- Stored records:
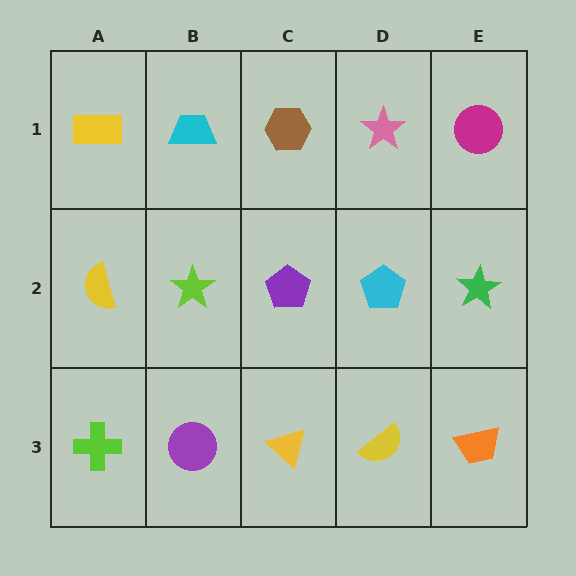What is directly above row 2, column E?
A magenta circle.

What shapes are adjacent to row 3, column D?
A cyan pentagon (row 2, column D), a yellow triangle (row 3, column C), an orange trapezoid (row 3, column E).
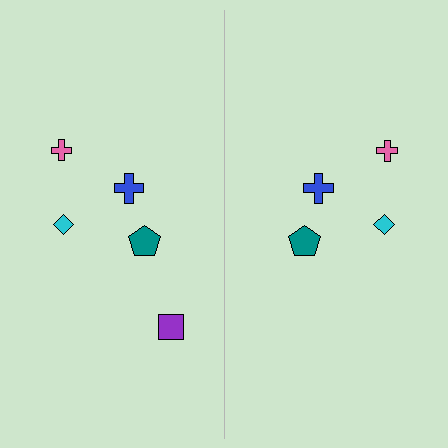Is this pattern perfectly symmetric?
No, the pattern is not perfectly symmetric. A purple square is missing from the right side.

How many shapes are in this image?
There are 9 shapes in this image.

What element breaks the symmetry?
A purple square is missing from the right side.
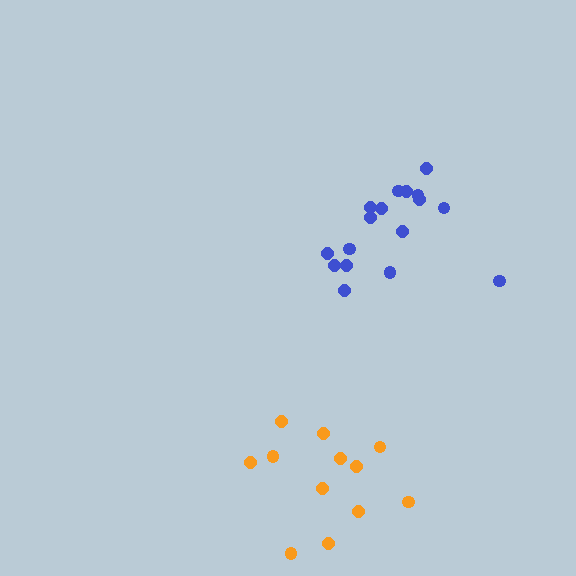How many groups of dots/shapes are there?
There are 2 groups.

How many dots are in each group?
Group 1: 17 dots, Group 2: 12 dots (29 total).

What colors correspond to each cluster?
The clusters are colored: blue, orange.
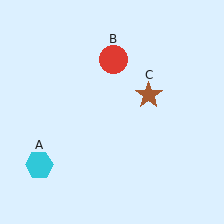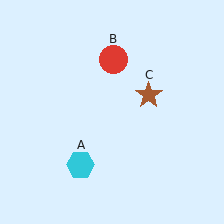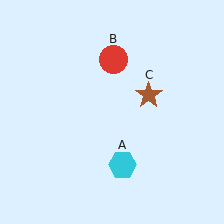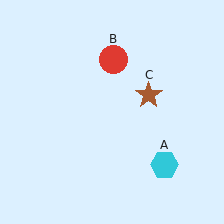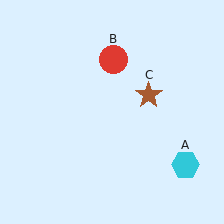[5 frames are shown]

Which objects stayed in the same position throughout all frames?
Red circle (object B) and brown star (object C) remained stationary.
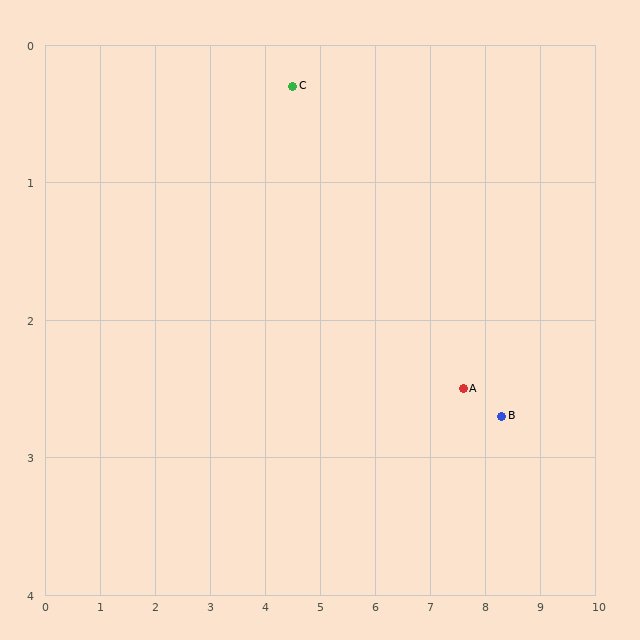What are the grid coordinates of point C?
Point C is at approximately (4.5, 0.3).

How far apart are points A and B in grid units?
Points A and B are about 0.7 grid units apart.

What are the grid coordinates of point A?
Point A is at approximately (7.6, 2.5).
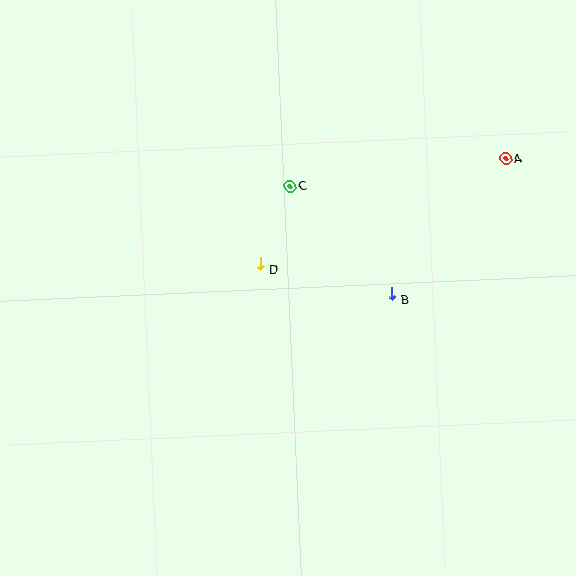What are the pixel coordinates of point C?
Point C is at (290, 187).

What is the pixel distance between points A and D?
The distance between A and D is 269 pixels.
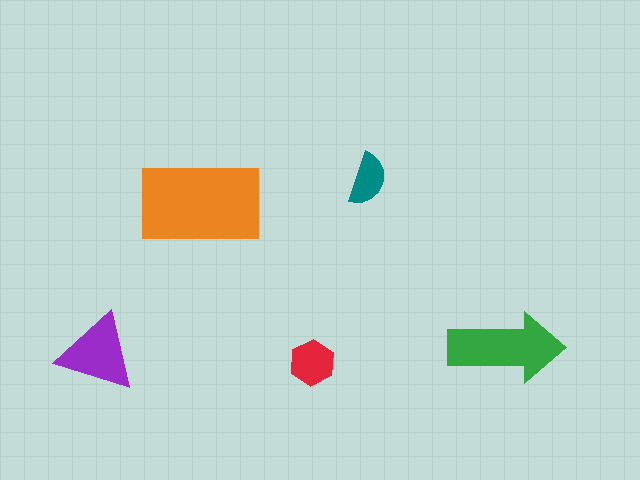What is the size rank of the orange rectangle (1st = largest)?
1st.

- Objective:
Omit every picture while copying the listing above exactly.

- Solution for this task:
What is directly above row 2, column E?
A magenta circle.

What shapes are adjacent to row 3, column D?
A cyan pentagon (row 2, column D), a yellow triangle (row 3, column C), an orange trapezoid (row 3, column E).
Is this pattern perfectly symmetric?
No, the pattern is not perfectly symmetric. A purple square is missing from the right side.

How many shapes are in this image?
There are 9 shapes in this image.

What element breaks the symmetry?
A purple square is missing from the right side.
How many groups of dots/shapes are there?
There are 2 groups.

How many dots are in each group?
Group 1: 17 dots, Group 2: 12 dots (29 total).

What colors correspond to each cluster?
The clusters are colored: blue, orange.
[5 frames are shown]

Which objects stayed in the same position throughout all frames?
Red circle (object B) and brown star (object C) remained stationary.
What are the grid coordinates of point C?
Point C is at approximately (4.5, 0.3).

How far apart are points A and B in grid units?
Points A and B are about 0.7 grid units apart.

What are the grid coordinates of point A?
Point A is at approximately (7.6, 2.5).
What are the pixel coordinates of point C?
Point C is at (290, 187).

What is the pixel distance between points A and D?
The distance between A and D is 269 pixels.
What is the size rank of the orange rectangle (1st = largest)?
1st.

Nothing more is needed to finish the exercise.